WHAT IS BEING ASKED: Transcribe the material in full. Nothing should differ except that the pictures are left out.
* begin RAW DATA *
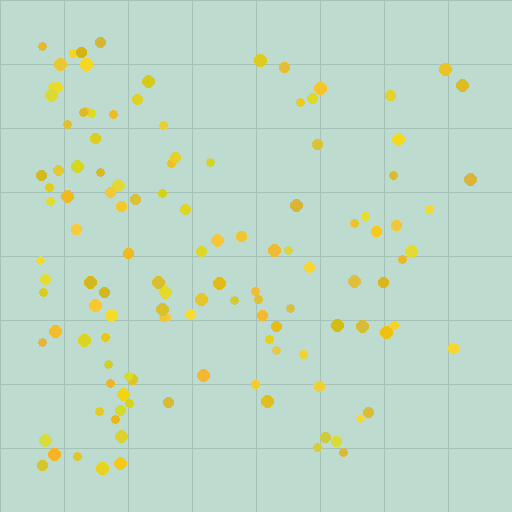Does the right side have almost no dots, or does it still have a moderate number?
Still a moderate number, just noticeably fewer than the left.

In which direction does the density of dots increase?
From right to left, with the left side densest.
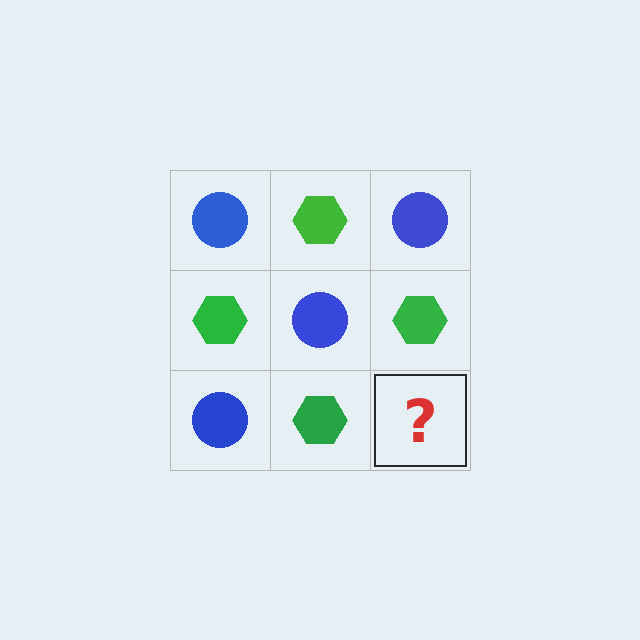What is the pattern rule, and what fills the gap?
The rule is that it alternates blue circle and green hexagon in a checkerboard pattern. The gap should be filled with a blue circle.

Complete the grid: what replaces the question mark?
The question mark should be replaced with a blue circle.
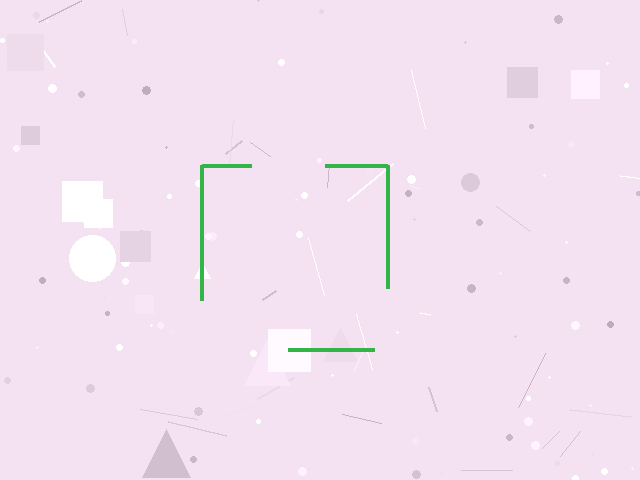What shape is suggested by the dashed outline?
The dashed outline suggests a square.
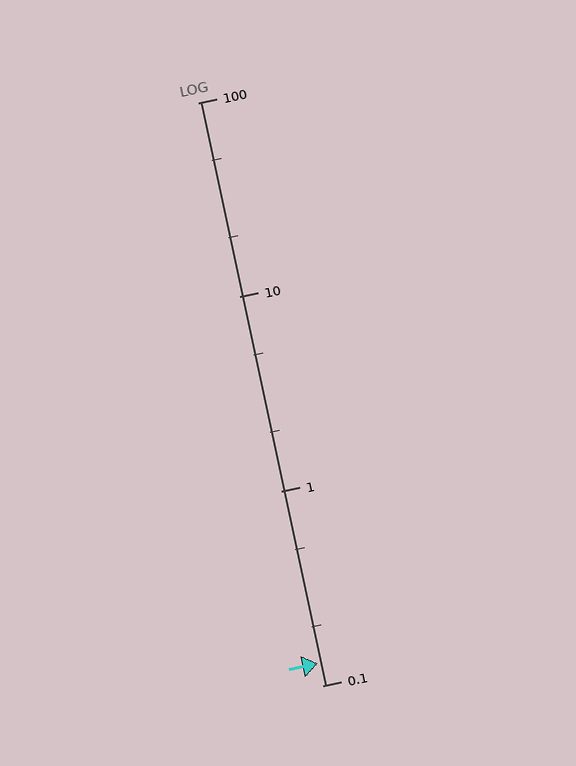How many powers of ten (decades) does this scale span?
The scale spans 3 decades, from 0.1 to 100.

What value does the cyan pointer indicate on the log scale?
The pointer indicates approximately 0.13.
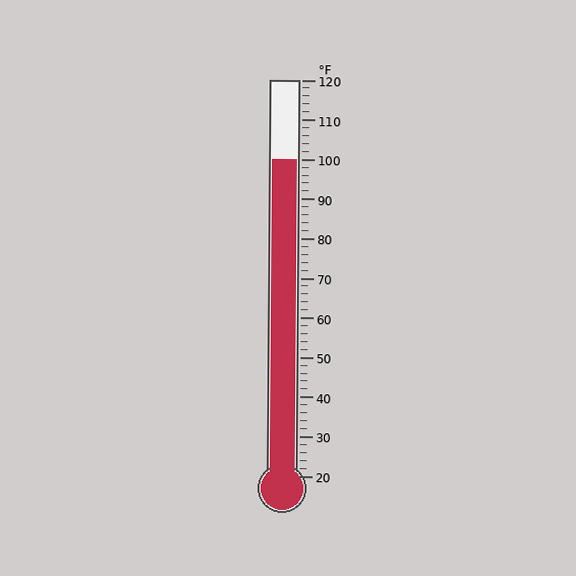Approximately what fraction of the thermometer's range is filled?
The thermometer is filled to approximately 80% of its range.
* end RAW DATA *
SOLVED PROBLEM:
Does the right side have almost no dots, or does it still have a moderate number?
Still a moderate number, just noticeably fewer than the left.

In which direction does the density of dots increase?
From right to left, with the left side densest.
What is the pattern rule, and what fills the gap?
The rule is that it alternates blue circle and green hexagon in a checkerboard pattern. The gap should be filled with a blue circle.

Complete the grid: what replaces the question mark?
The question mark should be replaced with a blue circle.
What shape is suggested by the dashed outline?
The dashed outline suggests a square.
How many powers of ten (decades) does this scale span?
The scale spans 3 decades, from 0.1 to 100.

What value does the cyan pointer indicate on the log scale?
The pointer indicates approximately 0.13.
Approximately what fraction of the thermometer's range is filled?
The thermometer is filled to approximately 80% of its range.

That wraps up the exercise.